- Your task -
Set down the full listing exactly as given. Any pictures are to be left out.

- Provided information -
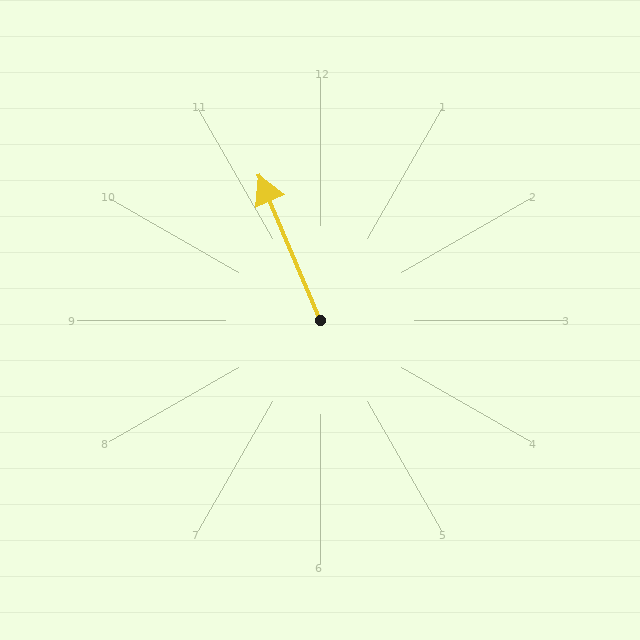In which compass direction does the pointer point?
Northwest.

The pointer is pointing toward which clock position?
Roughly 11 o'clock.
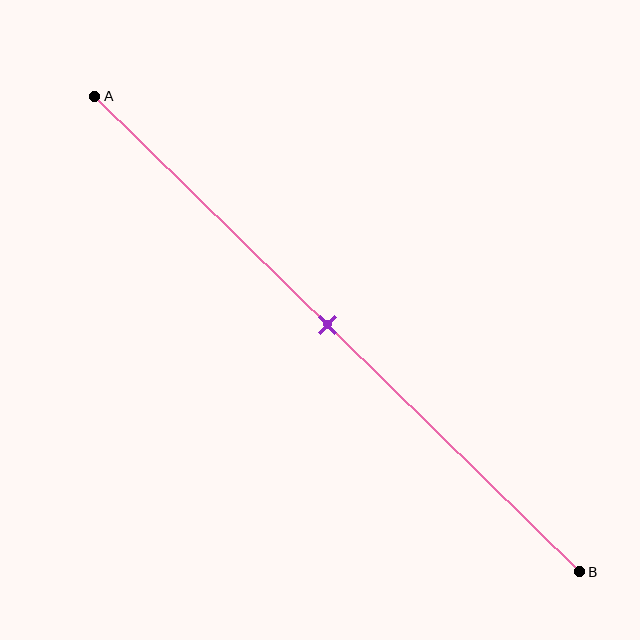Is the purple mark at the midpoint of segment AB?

- Response to this exercise -
In which compass direction does the pointer point?
Northwest.

The pointer is pointing toward which clock position?
Roughly 11 o'clock.
Is the purple mark at the midpoint of segment AB?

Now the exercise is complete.